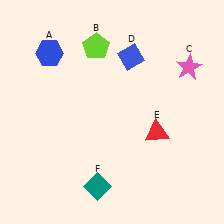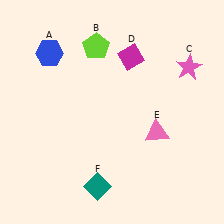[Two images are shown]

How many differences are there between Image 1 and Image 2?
There are 2 differences between the two images.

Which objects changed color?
D changed from blue to magenta. E changed from red to pink.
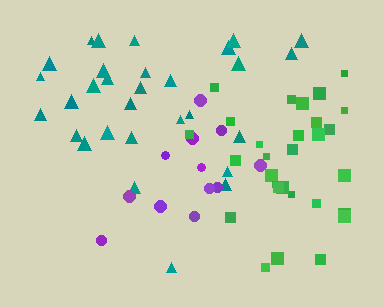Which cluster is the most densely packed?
Green.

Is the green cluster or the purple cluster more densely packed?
Green.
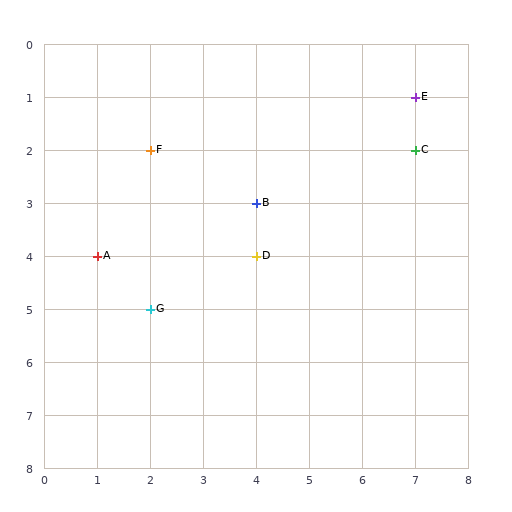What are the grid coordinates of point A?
Point A is at grid coordinates (1, 4).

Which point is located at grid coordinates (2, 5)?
Point G is at (2, 5).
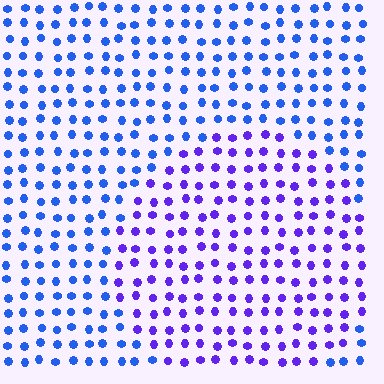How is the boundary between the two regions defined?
The boundary is defined purely by a slight shift in hue (about 37 degrees). Spacing, size, and orientation are identical on both sides.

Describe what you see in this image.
The image is filled with small blue elements in a uniform arrangement. A circle-shaped region is visible where the elements are tinted to a slightly different hue, forming a subtle color boundary.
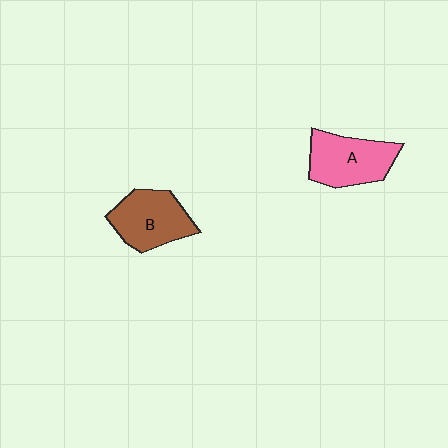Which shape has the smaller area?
Shape B (brown).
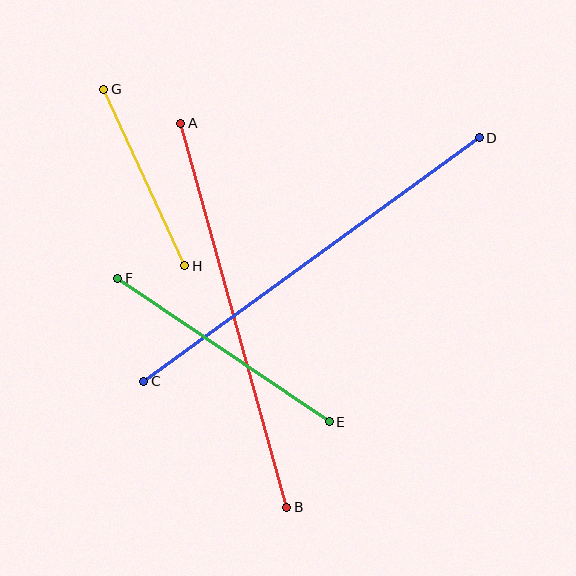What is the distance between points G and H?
* * *
== Description of the task ==
Reproduce the material above exactly, but only from the line with "Which cluster is the most densely packed?" through its last line, leaving pictures out.

== Solution to the exercise ==
Which cluster is the most densely packed?
Green.

Is the green cluster or the purple cluster more densely packed?
Green.
What are the grid coordinates of point A?
Point A is at grid coordinates (1, 4).

Which point is located at grid coordinates (2, 5)?
Point G is at (2, 5).
How is the boundary between the two regions defined?
The boundary is defined purely by a slight shift in hue (about 37 degrees). Spacing, size, and orientation are identical on both sides.

Describe what you see in this image.
The image is filled with small blue elements in a uniform arrangement. A circle-shaped region is visible where the elements are tinted to a slightly different hue, forming a subtle color boundary.
Which shape has the smaller area?
Shape B (brown).
What is the distance between points G and H?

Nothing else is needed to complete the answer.